What is being asked: Reproduce the line containing "Rank all shapes" exactly, along with each line after it through the end of the data; pictures are left out.
■ ■ ■
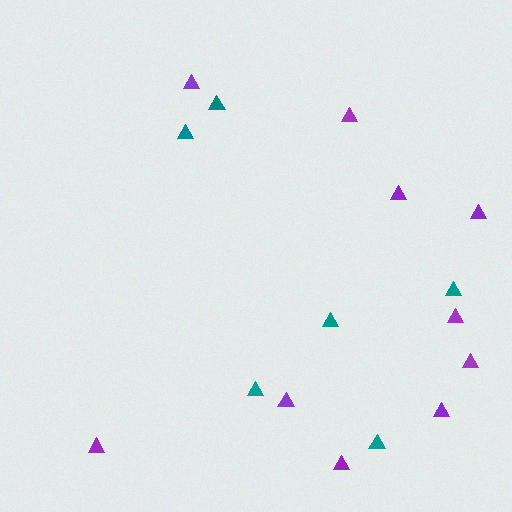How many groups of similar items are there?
There are 2 groups: one group of purple triangles (10) and one group of teal triangles (6).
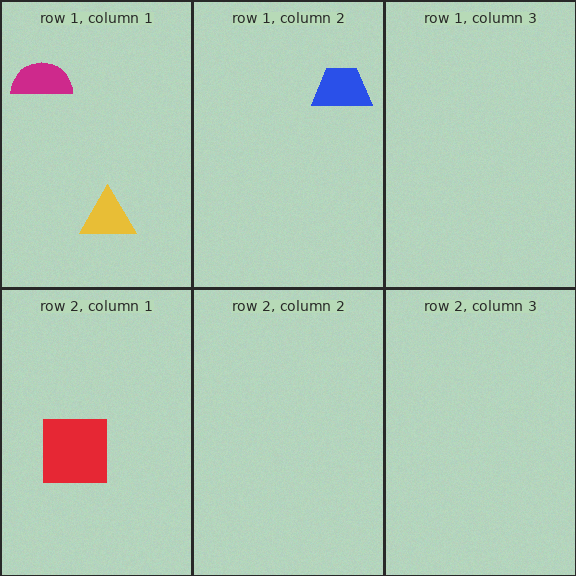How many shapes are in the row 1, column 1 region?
2.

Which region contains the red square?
The row 2, column 1 region.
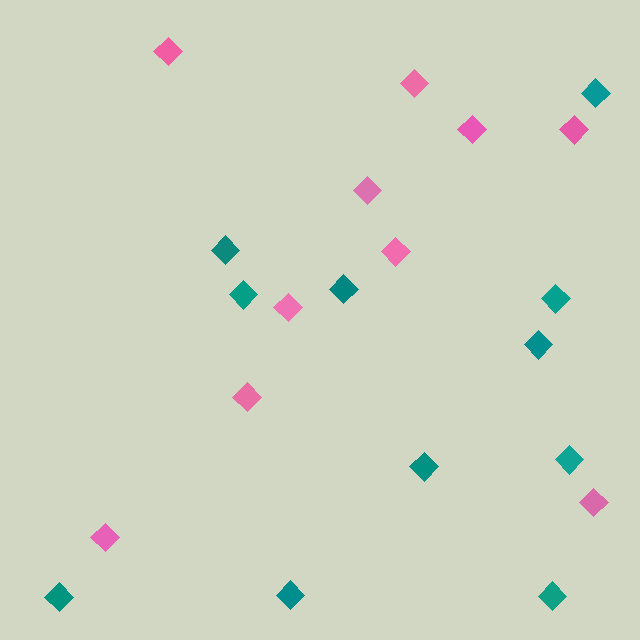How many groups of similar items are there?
There are 2 groups: one group of teal diamonds (11) and one group of pink diamonds (10).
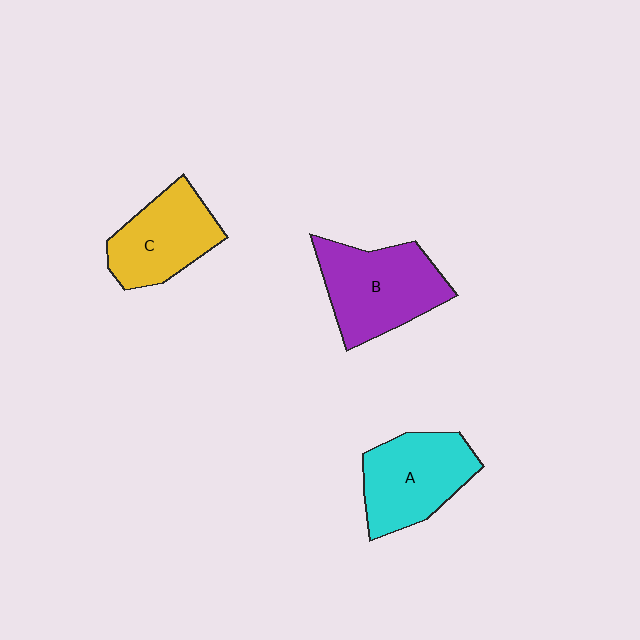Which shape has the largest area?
Shape B (purple).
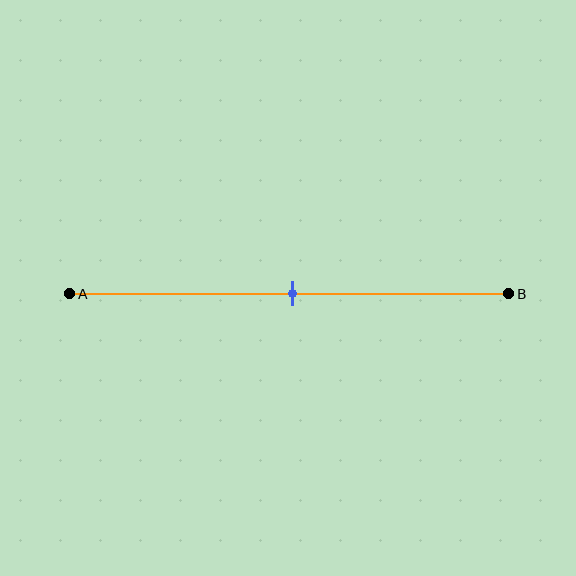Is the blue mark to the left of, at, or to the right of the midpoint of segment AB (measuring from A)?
The blue mark is approximately at the midpoint of segment AB.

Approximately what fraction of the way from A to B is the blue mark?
The blue mark is approximately 50% of the way from A to B.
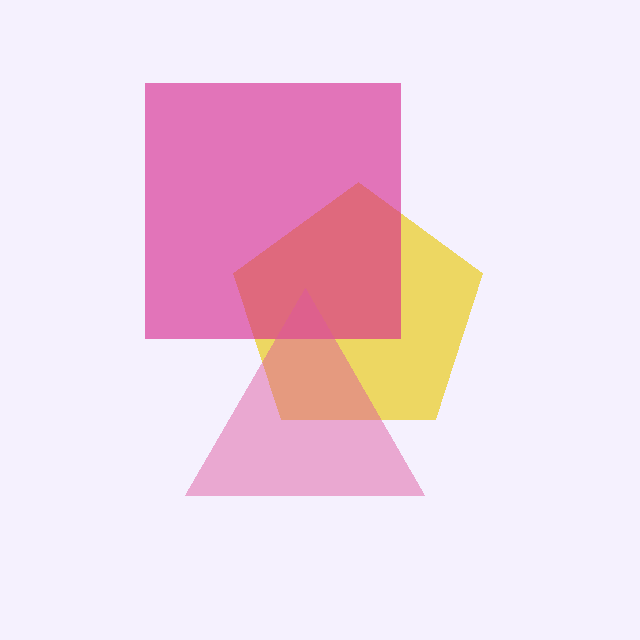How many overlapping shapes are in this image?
There are 3 overlapping shapes in the image.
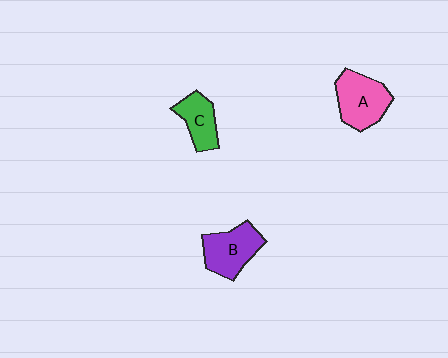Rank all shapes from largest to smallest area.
From largest to smallest: A (pink), B (purple), C (green).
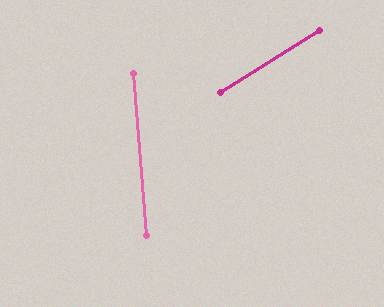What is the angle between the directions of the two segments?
Approximately 63 degrees.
■ ■ ■
Complete response:
Rank all shapes from largest to smallest area.
From largest to smallest: A (pink), B (purple), C (green).
What is the angle between the directions of the two segments?
Approximately 63 degrees.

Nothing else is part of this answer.